* [Written request] In your copy, reproduce the entries exactly as they are, minus the images.

* [Extracted information]

____

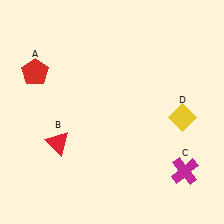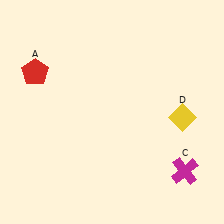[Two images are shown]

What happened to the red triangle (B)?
The red triangle (B) was removed in Image 2. It was in the bottom-left area of Image 1.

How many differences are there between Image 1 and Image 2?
There is 1 difference between the two images.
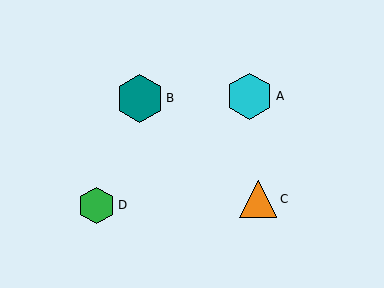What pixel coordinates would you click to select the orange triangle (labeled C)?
Click at (258, 199) to select the orange triangle C.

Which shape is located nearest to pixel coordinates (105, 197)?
The green hexagon (labeled D) at (96, 205) is nearest to that location.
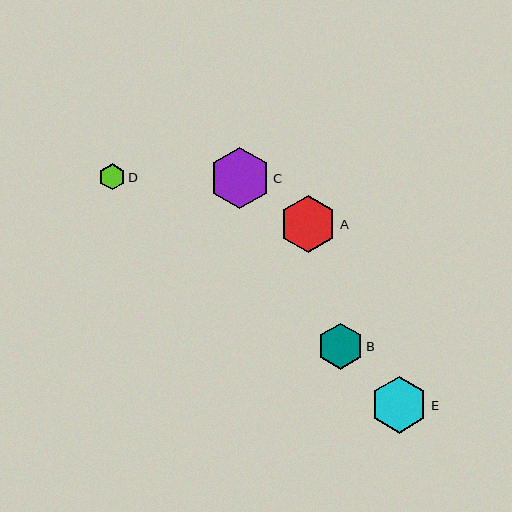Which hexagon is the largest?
Hexagon C is the largest with a size of approximately 61 pixels.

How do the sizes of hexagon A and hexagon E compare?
Hexagon A and hexagon E are approximately the same size.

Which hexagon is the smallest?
Hexagon D is the smallest with a size of approximately 26 pixels.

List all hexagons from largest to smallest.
From largest to smallest: C, A, E, B, D.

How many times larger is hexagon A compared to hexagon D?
Hexagon A is approximately 2.2 times the size of hexagon D.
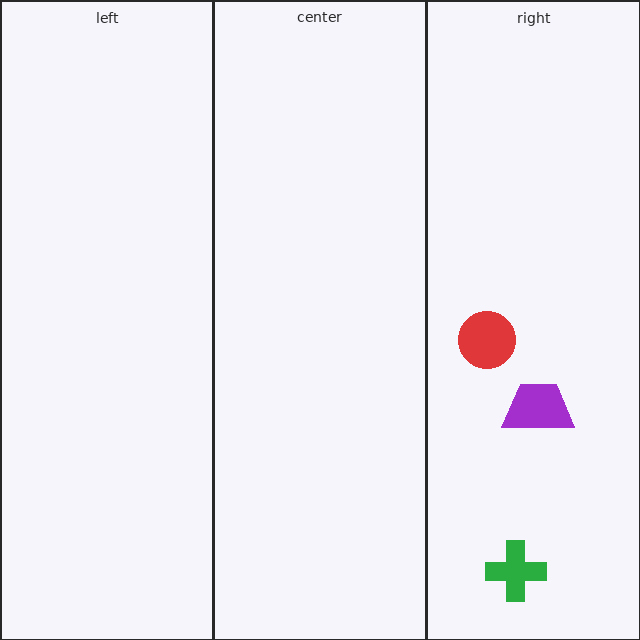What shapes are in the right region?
The purple trapezoid, the red circle, the green cross.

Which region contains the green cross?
The right region.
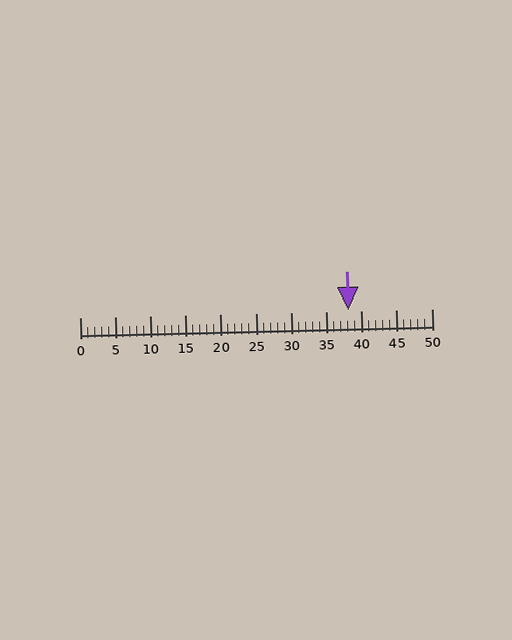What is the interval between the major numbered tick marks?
The major tick marks are spaced 5 units apart.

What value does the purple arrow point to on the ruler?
The purple arrow points to approximately 38.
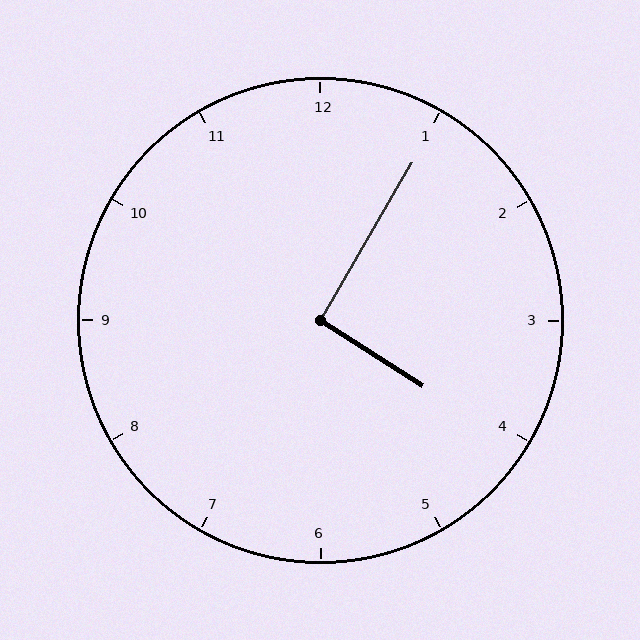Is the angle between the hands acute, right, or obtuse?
It is obtuse, close to a right angle.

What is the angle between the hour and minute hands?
Approximately 92 degrees.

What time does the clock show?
4:05.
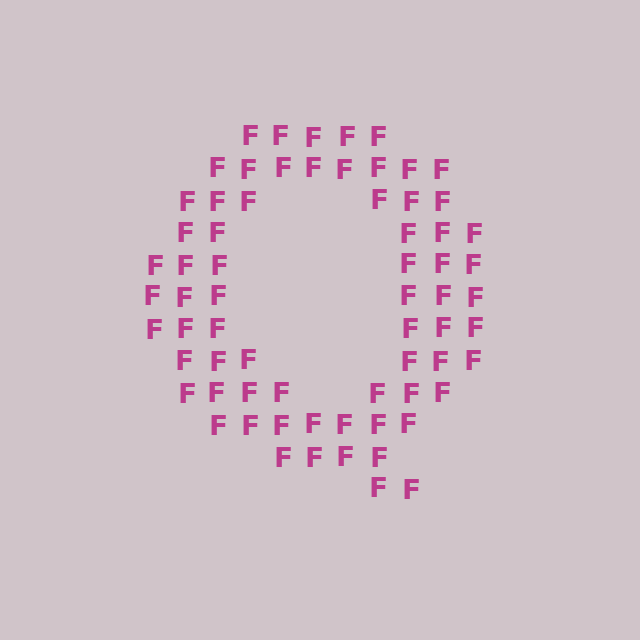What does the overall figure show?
The overall figure shows the letter Q.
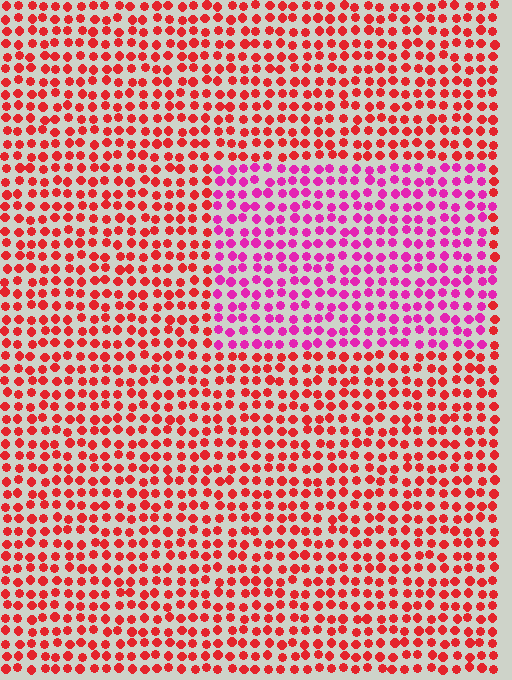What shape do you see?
I see a rectangle.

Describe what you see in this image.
The image is filled with small red elements in a uniform arrangement. A rectangle-shaped region is visible where the elements are tinted to a slightly different hue, forming a subtle color boundary.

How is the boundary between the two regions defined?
The boundary is defined purely by a slight shift in hue (about 42 degrees). Spacing, size, and orientation are identical on both sides.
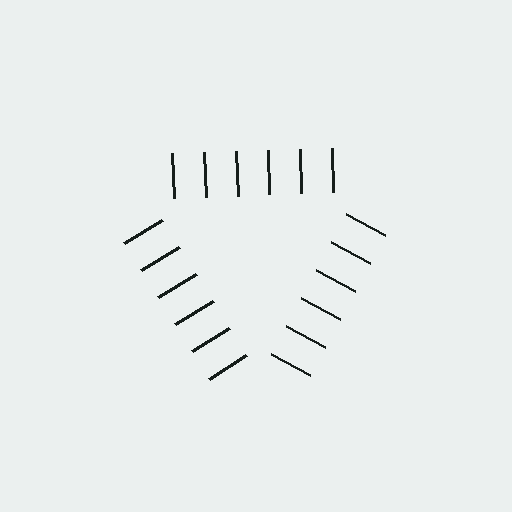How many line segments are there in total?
18 — 6 along each of the 3 edges.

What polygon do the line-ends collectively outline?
An illusory triangle — the line segments terminate on its edges but no continuous stroke is drawn.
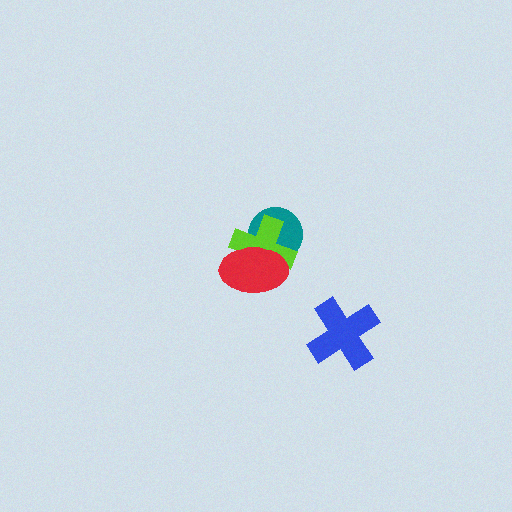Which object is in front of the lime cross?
The red ellipse is in front of the lime cross.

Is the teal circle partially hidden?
Yes, it is partially covered by another shape.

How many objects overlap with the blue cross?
0 objects overlap with the blue cross.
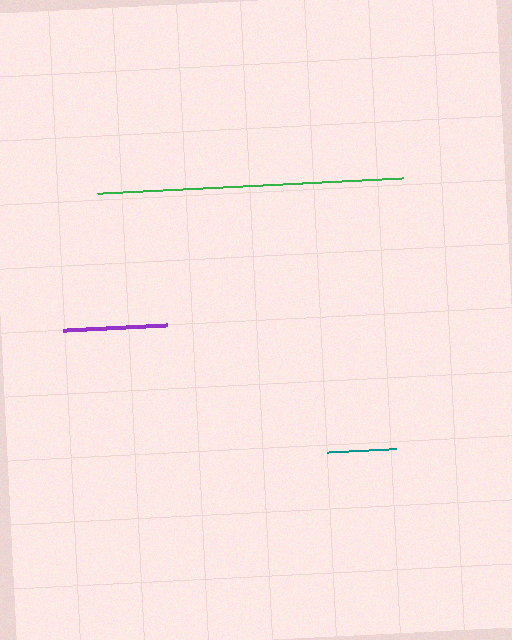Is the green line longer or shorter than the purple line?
The green line is longer than the purple line.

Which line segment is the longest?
The green line is the longest at approximately 306 pixels.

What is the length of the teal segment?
The teal segment is approximately 69 pixels long.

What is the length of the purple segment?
The purple segment is approximately 104 pixels long.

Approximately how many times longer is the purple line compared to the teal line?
The purple line is approximately 1.5 times the length of the teal line.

____

* [Task response]
[Two images are shown]

What happened to the red triangle (B)?
The red triangle (B) was removed in Image 2. It was in the bottom-left area of Image 1.

How many differences are there between Image 1 and Image 2?
There is 1 difference between the two images.
What pixel coordinates would you click to select the orange triangle (labeled C)?
Click at (258, 199) to select the orange triangle C.

Which shape is located nearest to pixel coordinates (105, 197)?
The green hexagon (labeled D) at (96, 205) is nearest to that location.
Which hexagon is the largest?
Hexagon C is the largest with a size of approximately 61 pixels.

How do the sizes of hexagon A and hexagon E compare?
Hexagon A and hexagon E are approximately the same size.

Which hexagon is the smallest?
Hexagon D is the smallest with a size of approximately 26 pixels.

List all hexagons from largest to smallest.
From largest to smallest: C, A, E, B, D.

How many times larger is hexagon A compared to hexagon D?
Hexagon A is approximately 2.2 times the size of hexagon D.
What shapes are in the right region?
The purple trapezoid, the red circle, the green cross.

Which region contains the green cross?
The right region.
What is the interval between the major numbered tick marks?
The major tick marks are spaced 5 units apart.

What value does the purple arrow point to on the ruler?
The purple arrow points to approximately 38.
Is the angle between the hands acute, right, or obtuse?
It is obtuse, close to a right angle.

What is the angle between the hour and minute hands?
Approximately 92 degrees.

What time does the clock show?
4:05.
What does the overall figure show?
The overall figure shows the letter Q.
What shape do you see?
I see a rectangle.

Describe what you see in this image.
The image is filled with small red elements in a uniform arrangement. A rectangle-shaped region is visible where the elements are tinted to a slightly different hue, forming a subtle color boundary.

How is the boundary between the two regions defined?
The boundary is defined purely by a slight shift in hue (about 42 degrees). Spacing, size, and orientation are identical on both sides.
How many line segments are there in total?
18 — 6 along each of the 3 edges.

What polygon do the line-ends collectively outline?
An illusory triangle — the line segments terminate on its edges but no continuous stroke is drawn.
Which object is in front of the lime cross?
The red ellipse is in front of the lime cross.

Is the teal circle partially hidden?
Yes, it is partially covered by another shape.

How many objects overlap with the blue cross?
0 objects overlap with the blue cross.
Is the green line longer or shorter than the purple line?
The green line is longer than the purple line.

Which line segment is the longest?
The green line is the longest at approximately 306 pixels.

What is the length of the teal segment?
The teal segment is approximately 69 pixels long.

What is the length of the purple segment?
The purple segment is approximately 104 pixels long.

Approximately how many times longer is the purple line compared to the teal line?
The purple line is approximately 1.5 times the length of the teal line.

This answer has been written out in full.